━━━━━ Working data ━━━━━

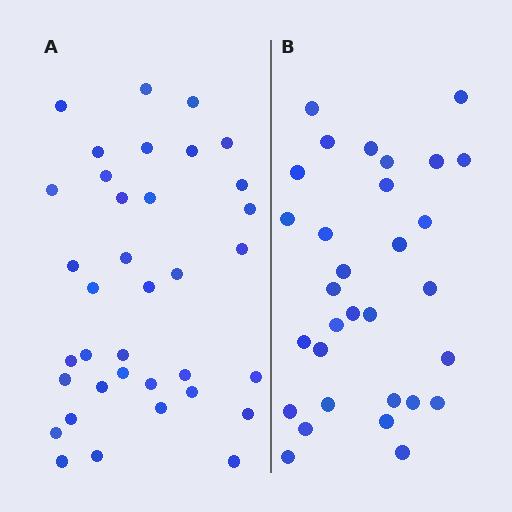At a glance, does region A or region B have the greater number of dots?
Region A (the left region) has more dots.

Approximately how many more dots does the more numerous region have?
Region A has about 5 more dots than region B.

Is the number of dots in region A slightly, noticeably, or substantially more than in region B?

━━━━━
━━━━━ Working data ━━━━━

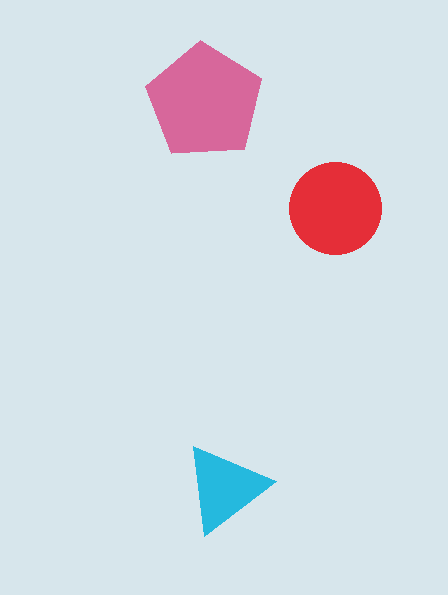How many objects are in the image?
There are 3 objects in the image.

━━━━━
━━━━━ Working data ━━━━━

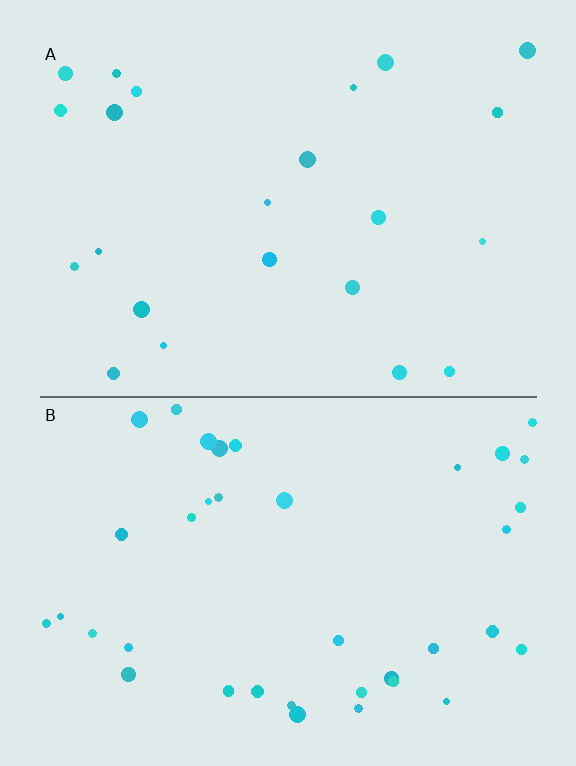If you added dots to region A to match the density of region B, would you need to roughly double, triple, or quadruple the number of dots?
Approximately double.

━━━━━

**Work instructions:** Keep the pictures out, and extract only the lines that begin at the one containing "At a glance, does" and end at the one containing "Is the number", inclusive.

**Reply to the task:**
At a glance, does region A or region B have the greater number of dots?
Region A (the left region) has more dots.

Approximately how many more dots does the more numerous region have?
Region A has about 5 more dots than region B.

Is the number of dots in region A slightly, noticeably, or substantially more than in region B?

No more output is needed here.